** Given instruction **
Will you print the material below without altering a single character?

** Supplied entries **
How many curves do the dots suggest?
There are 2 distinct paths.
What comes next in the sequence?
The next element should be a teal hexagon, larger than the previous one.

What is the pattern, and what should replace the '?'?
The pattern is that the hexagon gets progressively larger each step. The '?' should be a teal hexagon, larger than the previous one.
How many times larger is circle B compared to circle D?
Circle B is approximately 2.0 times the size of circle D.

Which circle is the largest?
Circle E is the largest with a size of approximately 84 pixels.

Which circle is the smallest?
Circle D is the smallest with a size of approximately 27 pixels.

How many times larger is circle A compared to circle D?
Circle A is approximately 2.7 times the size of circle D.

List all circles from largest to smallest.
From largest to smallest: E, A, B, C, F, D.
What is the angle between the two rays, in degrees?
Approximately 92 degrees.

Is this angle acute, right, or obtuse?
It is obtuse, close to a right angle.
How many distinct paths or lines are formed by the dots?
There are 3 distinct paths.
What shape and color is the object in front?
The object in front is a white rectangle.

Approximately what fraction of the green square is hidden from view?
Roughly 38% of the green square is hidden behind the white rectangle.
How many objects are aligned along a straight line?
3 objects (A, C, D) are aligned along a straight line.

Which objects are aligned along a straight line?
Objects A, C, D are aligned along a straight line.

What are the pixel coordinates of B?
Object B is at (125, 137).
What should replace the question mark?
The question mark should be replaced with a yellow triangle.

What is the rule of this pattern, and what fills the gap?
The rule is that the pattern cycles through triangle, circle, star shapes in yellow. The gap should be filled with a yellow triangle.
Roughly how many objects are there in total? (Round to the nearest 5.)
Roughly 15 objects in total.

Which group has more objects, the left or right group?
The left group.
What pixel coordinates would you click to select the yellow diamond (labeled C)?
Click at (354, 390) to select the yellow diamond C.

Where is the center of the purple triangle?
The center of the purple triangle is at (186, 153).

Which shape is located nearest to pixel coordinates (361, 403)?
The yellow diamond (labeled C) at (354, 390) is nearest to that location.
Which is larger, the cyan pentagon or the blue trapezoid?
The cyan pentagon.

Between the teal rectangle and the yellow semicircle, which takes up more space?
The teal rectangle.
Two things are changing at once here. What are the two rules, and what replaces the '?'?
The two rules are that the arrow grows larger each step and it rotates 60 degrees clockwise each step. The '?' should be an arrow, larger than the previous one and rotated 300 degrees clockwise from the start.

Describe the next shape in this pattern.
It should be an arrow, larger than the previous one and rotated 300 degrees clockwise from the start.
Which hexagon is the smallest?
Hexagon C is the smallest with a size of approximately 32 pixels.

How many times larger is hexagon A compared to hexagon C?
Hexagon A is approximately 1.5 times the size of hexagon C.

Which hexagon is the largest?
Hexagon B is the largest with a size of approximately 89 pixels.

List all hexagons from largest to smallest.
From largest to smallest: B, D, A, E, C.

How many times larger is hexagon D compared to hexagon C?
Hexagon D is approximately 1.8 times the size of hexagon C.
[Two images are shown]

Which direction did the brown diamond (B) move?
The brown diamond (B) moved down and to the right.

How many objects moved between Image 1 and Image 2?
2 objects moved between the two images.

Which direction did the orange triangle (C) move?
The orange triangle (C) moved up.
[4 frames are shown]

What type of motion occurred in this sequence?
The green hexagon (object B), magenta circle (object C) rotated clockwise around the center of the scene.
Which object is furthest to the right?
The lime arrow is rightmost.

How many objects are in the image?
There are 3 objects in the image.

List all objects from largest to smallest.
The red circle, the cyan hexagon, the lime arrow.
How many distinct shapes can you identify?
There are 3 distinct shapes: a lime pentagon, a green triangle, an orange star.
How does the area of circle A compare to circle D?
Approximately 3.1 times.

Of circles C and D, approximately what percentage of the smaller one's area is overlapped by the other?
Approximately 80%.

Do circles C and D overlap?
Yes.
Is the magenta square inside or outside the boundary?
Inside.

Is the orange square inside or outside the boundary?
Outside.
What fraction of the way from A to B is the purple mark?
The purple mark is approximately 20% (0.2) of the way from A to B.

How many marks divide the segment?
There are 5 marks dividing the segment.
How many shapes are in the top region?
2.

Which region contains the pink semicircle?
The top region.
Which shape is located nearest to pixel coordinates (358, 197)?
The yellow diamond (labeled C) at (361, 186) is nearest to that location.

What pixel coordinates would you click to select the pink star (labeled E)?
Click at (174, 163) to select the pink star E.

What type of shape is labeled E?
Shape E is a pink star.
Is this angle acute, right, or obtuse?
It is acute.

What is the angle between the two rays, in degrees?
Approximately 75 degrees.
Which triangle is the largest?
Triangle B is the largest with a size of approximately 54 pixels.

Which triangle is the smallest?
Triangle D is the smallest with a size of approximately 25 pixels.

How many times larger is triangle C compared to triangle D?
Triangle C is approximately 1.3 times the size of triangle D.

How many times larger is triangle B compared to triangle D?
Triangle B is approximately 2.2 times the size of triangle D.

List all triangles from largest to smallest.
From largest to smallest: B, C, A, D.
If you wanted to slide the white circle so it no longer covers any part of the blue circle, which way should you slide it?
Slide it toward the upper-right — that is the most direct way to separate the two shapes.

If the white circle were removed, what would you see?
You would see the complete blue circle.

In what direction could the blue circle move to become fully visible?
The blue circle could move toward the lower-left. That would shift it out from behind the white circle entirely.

** Expected answer **
How many curves do the dots suggest?
There are 2 distinct paths.
What comes next in the sequence?
The next element should be a teal hexagon, larger than the previous one.

What is the pattern, and what should replace the '?'?
The pattern is that the hexagon gets progressively larger each step. The '?' should be a teal hexagon, larger than the previous one.
How many times larger is circle B compared to circle D?
Circle B is approximately 2.0 times the size of circle D.

Which circle is the largest?
Circle E is the largest with a size of approximately 84 pixels.

Which circle is the smallest?
Circle D is the smallest with a size of approximately 27 pixels.

How many times larger is circle A compared to circle D?
Circle A is approximately 2.7 times the size of circle D.

List all circles from largest to smallest.
From largest to smallest: E, A, B, C, F, D.
What is the angle between the two rays, in degrees?
Approximately 92 degrees.

Is this angle acute, right, or obtuse?
It is obtuse, close to a right angle.
How many distinct paths or lines are formed by the dots?
There are 3 distinct paths.
What shape and color is the object in front?
The object in front is a white rectangle.

Approximately what fraction of the green square is hidden from view?
Roughly 38% of the green square is hidden behind the white rectangle.
How many objects are aligned along a straight line?
3 objects (A, C, D) are aligned along a straight line.

Which objects are aligned along a straight line?
Objects A, C, D are aligned along a straight line.

What are the pixel coordinates of B?
Object B is at (125, 137).
What should replace the question mark?
The question mark should be replaced with a yellow triangle.

What is the rule of this pattern, and what fills the gap?
The rule is that the pattern cycles through triangle, circle, star shapes in yellow. The gap should be filled with a yellow triangle.
Roughly how many objects are there in total? (Round to the nearest 5.)
Roughly 15 objects in total.

Which group has more objects, the left or right group?
The left group.
What pixel coordinates would you click to select the yellow diamond (labeled C)?
Click at (354, 390) to select the yellow diamond C.

Where is the center of the purple triangle?
The center of the purple triangle is at (186, 153).

Which shape is located nearest to pixel coordinates (361, 403)?
The yellow diamond (labeled C) at (354, 390) is nearest to that location.
Which is larger, the cyan pentagon or the blue trapezoid?
The cyan pentagon.

Between the teal rectangle and the yellow semicircle, which takes up more space?
The teal rectangle.
Two things are changing at once here. What are the two rules, and what replaces the '?'?
The two rules are that the arrow grows larger each step and it rotates 60 degrees clockwise each step. The '?' should be an arrow, larger than the previous one and rotated 300 degrees clockwise from the start.

Describe the next shape in this pattern.
It should be an arrow, larger than the previous one and rotated 300 degrees clockwise from the start.
Which hexagon is the smallest?
Hexagon C is the smallest with a size of approximately 32 pixels.

How many times larger is hexagon A compared to hexagon C?
Hexagon A is approximately 1.5 times the size of hexagon C.

Which hexagon is the largest?
Hexagon B is the largest with a size of approximately 89 pixels.

List all hexagons from largest to smallest.
From largest to smallest: B, D, A, E, C.

How many times larger is hexagon D compared to hexagon C?
Hexagon D is approximately 1.8 times the size of hexagon C.
[Two images are shown]

Which direction did the brown diamond (B) move?
The brown diamond (B) moved down and to the right.

How many objects moved between Image 1 and Image 2?
2 objects moved between the two images.

Which direction did the orange triangle (C) move?
The orange triangle (C) moved up.
[4 frames are shown]

What type of motion occurred in this sequence?
The green hexagon (object B), magenta circle (object C) rotated clockwise around the center of the scene.
Which object is furthest to the right?
The lime arrow is rightmost.

How many objects are in the image?
There are 3 objects in the image.

List all objects from largest to smallest.
The red circle, the cyan hexagon, the lime arrow.
How many distinct shapes can you identify?
There are 3 distinct shapes: a lime pentagon, a green triangle, an orange star.
How does the area of circle A compare to circle D?
Approximately 3.1 times.

Of circles C and D, approximately what percentage of the smaller one's area is overlapped by the other?
Approximately 80%.

Do circles C and D overlap?
Yes.
Is the magenta square inside or outside the boundary?
Inside.

Is the orange square inside or outside the boundary?
Outside.
What fraction of the way from A to B is the purple mark?
The purple mark is approximately 20% (0.2) of the way from A to B.

How many marks divide the segment?
There are 5 marks dividing the segment.
How many shapes are in the top region?
2.

Which region contains the pink semicircle?
The top region.
Which shape is located nearest to pixel coordinates (358, 197)?
The yellow diamond (labeled C) at (361, 186) is nearest to that location.

What pixel coordinates would you click to select the pink star (labeled E)?
Click at (174, 163) to select the pink star E.

What type of shape is labeled E?
Shape E is a pink star.
Is this angle acute, right, or obtuse?
It is acute.

What is the angle between the two rays, in degrees?
Approximately 75 degrees.
Which triangle is the largest?
Triangle B is the largest with a size of approximately 54 pixels.

Which triangle is the smallest?
Triangle D is the smallest with a size of approximately 25 pixels.

How many times larger is triangle C compared to triangle D?
Triangle C is approximately 1.3 times the size of triangle D.

How many times larger is triangle B compared to triangle D?
Triangle B is approximately 2.2 times the size of triangle D.

List all triangles from largest to smallest.
From largest to smallest: B, C, A, D.
If you wanted to slide the white circle so it no longer covers any part of the blue circle, which way should you slide it?
Slide it toward the upper-right — that is the most direct way to separate the two shapes.

If the white circle were removed, what would you see?
You would see the complete blue circle.

In what direction could the blue circle move to become fully visible?
The blue circle could move toward the lower-left. That would shift it out from behind the white circle entirely.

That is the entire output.